Stated problem:
Write out word for word each line from the one containing "Which labeled shape" through the close of the listing, including both ends. Pictures do not belong in the copy.

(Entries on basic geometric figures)

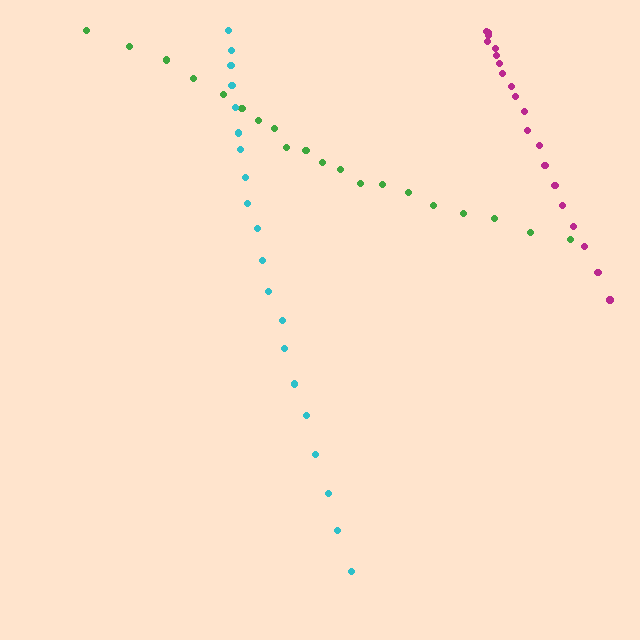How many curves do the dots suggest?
There are 3 distinct paths.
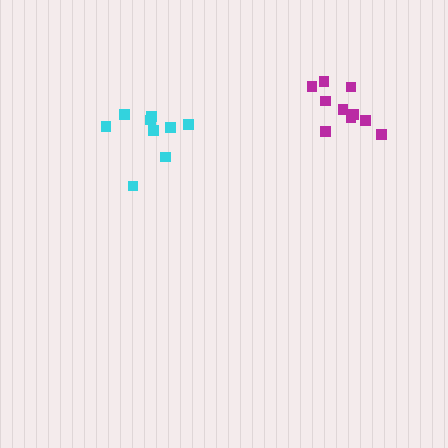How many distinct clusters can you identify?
There are 2 distinct clusters.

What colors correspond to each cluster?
The clusters are colored: magenta, cyan.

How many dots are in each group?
Group 1: 10 dots, Group 2: 9 dots (19 total).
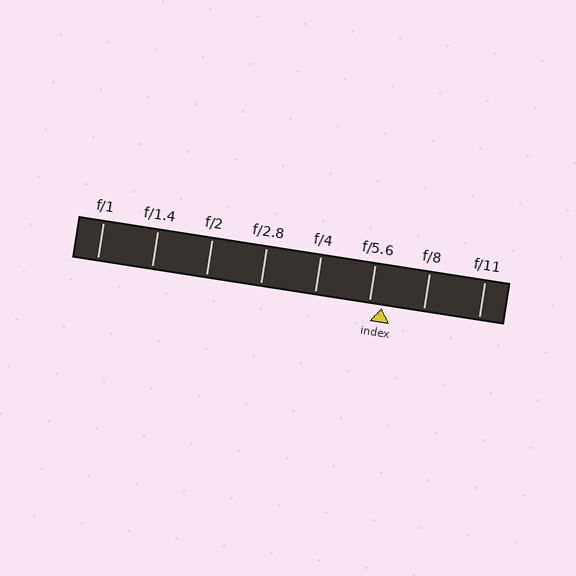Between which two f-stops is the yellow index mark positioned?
The index mark is between f/5.6 and f/8.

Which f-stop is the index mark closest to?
The index mark is closest to f/5.6.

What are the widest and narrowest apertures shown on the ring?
The widest aperture shown is f/1 and the narrowest is f/11.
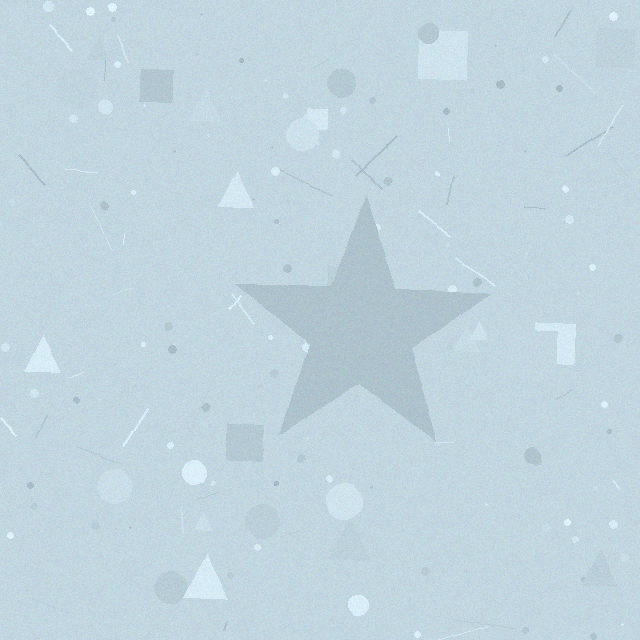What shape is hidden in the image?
A star is hidden in the image.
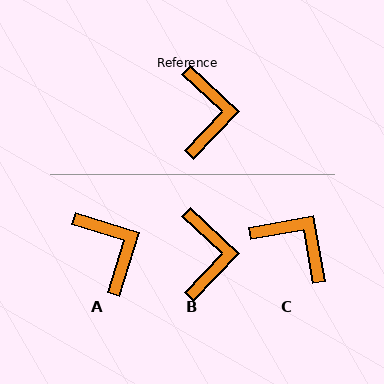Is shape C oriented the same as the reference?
No, it is off by about 53 degrees.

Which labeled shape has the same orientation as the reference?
B.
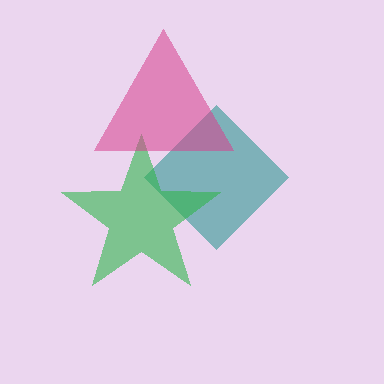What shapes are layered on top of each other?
The layered shapes are: a teal diamond, a green star, a magenta triangle.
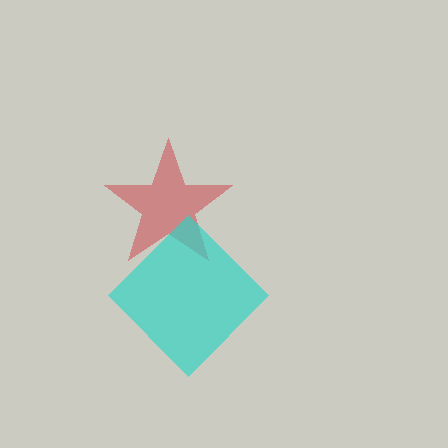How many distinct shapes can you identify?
There are 2 distinct shapes: a red star, a cyan diamond.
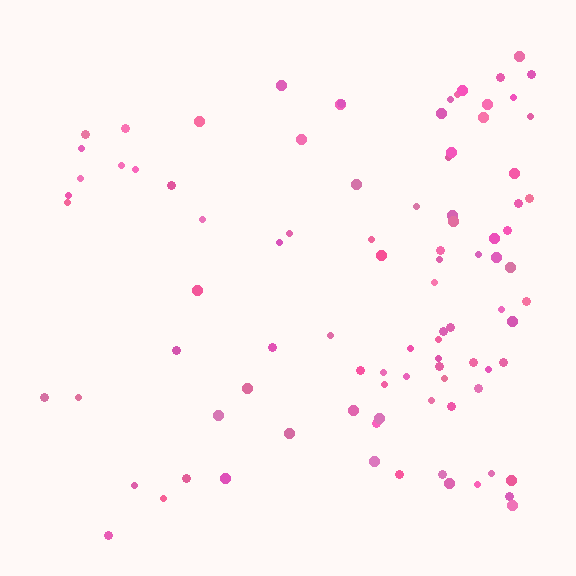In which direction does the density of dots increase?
From left to right, with the right side densest.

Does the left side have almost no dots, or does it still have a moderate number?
Still a moderate number, just noticeably fewer than the right.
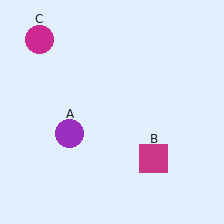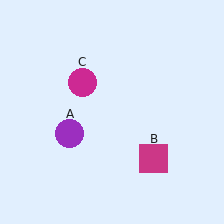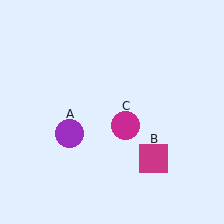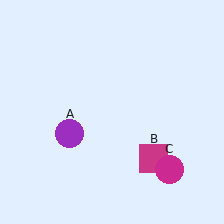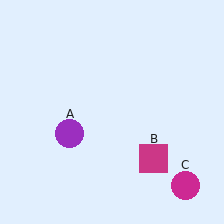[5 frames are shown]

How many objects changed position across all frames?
1 object changed position: magenta circle (object C).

Completed exercise:
Which labeled shape has the same orientation as the reference?
B.
What shapes are layered on top of each other?
The layered shapes are: a teal diamond, a green star, a magenta triangle.
How many distinct shapes can you identify?
There are 2 distinct shapes: a red star, a cyan diamond.
In which direction does the density of dots increase?
From left to right, with the right side densest.

Does the left side have almost no dots, or does it still have a moderate number?
Still a moderate number, just noticeably fewer than the right.
[5 frames are shown]

How many objects changed position across all frames?
1 object changed position: magenta circle (object C).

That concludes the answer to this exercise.